What you should do
Leave out the images and return all the data word for word.

-- Stored data follows --

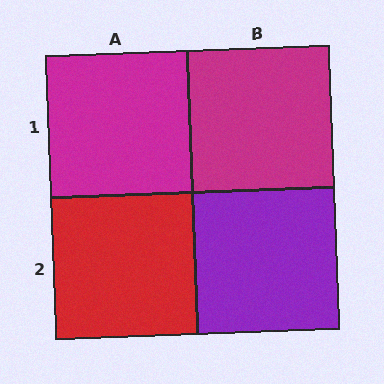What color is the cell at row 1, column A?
Magenta.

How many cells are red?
1 cell is red.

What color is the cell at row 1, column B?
Magenta.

-- Stored data concluded --

Result of the task
What color is the cell at row 1, column A?
Magenta.

How many cells are red?
1 cell is red.

What color is the cell at row 1, column B?
Magenta.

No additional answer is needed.